◆ WRITTEN PROBLEM: Would you copy out the whole listing exactly as given?
((
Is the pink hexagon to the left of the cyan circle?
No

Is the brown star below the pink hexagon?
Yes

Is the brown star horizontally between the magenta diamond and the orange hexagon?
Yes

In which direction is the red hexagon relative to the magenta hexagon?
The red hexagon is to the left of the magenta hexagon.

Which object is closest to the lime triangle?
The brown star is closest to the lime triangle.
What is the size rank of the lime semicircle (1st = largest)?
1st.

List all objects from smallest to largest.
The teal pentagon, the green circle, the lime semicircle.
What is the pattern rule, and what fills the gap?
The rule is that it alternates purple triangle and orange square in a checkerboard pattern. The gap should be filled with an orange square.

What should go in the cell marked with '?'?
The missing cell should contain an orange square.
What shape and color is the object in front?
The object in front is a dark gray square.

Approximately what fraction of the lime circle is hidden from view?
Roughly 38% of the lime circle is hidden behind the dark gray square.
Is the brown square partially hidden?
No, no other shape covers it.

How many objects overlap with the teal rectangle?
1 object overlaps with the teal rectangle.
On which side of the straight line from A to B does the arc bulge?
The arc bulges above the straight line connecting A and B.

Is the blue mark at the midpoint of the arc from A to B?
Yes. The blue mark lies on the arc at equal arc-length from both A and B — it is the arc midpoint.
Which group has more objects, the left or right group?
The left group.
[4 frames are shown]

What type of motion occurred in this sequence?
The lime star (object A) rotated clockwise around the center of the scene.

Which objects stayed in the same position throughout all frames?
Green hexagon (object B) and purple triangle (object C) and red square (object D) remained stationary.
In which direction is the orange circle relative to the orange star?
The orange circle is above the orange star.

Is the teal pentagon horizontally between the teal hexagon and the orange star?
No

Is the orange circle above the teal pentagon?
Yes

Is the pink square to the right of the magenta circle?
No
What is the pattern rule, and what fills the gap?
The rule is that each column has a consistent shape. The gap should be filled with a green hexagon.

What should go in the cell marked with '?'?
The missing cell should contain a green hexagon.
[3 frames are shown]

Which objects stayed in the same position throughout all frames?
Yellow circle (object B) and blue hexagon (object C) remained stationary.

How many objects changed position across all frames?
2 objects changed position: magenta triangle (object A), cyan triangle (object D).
))
◆ SOLVED PROBLEM:
Is the pink hexagon to the left of the cyan circle?
No

Is the brown star below the pink hexagon?
Yes

Is the brown star horizontally between the magenta diamond and the orange hexagon?
Yes

In which direction is the red hexagon relative to the magenta hexagon?
The red hexagon is to the left of the magenta hexagon.

Which object is closest to the lime triangle?
The brown star is closest to the lime triangle.
What is the size rank of the lime semicircle (1st = largest)?
1st.

List all objects from smallest to largest.
The teal pentagon, the green circle, the lime semicircle.
What is the pattern rule, and what fills the gap?
The rule is that it alternates purple triangle and orange square in a checkerboard pattern. The gap should be filled with an orange square.

What should go in the cell marked with '?'?
The missing cell should contain an orange square.
What shape and color is the object in front?
The object in front is a dark gray square.

Approximately what fraction of the lime circle is hidden from view?
Roughly 38% of the lime circle is hidden behind the dark gray square.
Is the brown square partially hidden?
No, no other shape covers it.

How many objects overlap with the teal rectangle?
1 object overlaps with the teal rectangle.
On which side of the straight line from A to B does the arc bulge?
The arc bulges above the straight line connecting A and B.

Is the blue mark at the midpoint of the arc from A to B?
Yes. The blue mark lies on the arc at equal arc-length from both A and B — it is the arc midpoint.
Which group has more objects, the left or right group?
The left group.
[4 frames are shown]

What type of motion occurred in this sequence?
The lime star (object A) rotated clockwise around the center of the scene.

Which objects stayed in the same position throughout all frames?
Green hexagon (object B) and purple triangle (object C) and red square (object D) remained stationary.
In which direction is the orange circle relative to the orange star?
The orange circle is above the orange star.

Is the teal pentagon horizontally between the teal hexagon and the orange star?
No

Is the orange circle above the teal pentagon?
Yes

Is the pink square to the right of the magenta circle?
No
What is the pattern rule, and what fills the gap?
The rule is that each column has a consistent shape. The gap should be filled with a green hexagon.

What should go in the cell marked with '?'?
The missing cell should contain a green hexagon.
[3 frames are shown]

Which objects stayed in the same position throughout all frames?
Yellow circle (object B) and blue hexagon (object C) remained stationary.

How many objects changed position across all frames?
2 objects changed position: magenta triangle (object A), cyan triangle (object D).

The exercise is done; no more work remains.